#### [WHAT IS ASKED]
All the data below goes into the copy word for word, but the pictures don't.

Generated geometry question items:

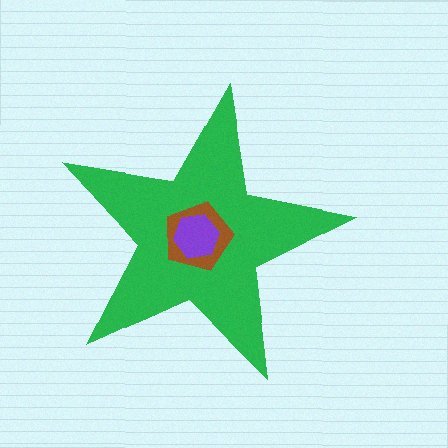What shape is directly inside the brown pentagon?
The purple hexagon.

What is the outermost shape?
The green star.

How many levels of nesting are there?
3.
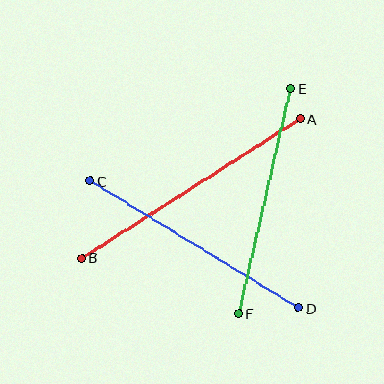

#### [SOLUTION BELOW]
What shape is directly inside the brown pentagon?
The purple hexagon.

What is the outermost shape?
The green star.

How many levels of nesting are there?
3.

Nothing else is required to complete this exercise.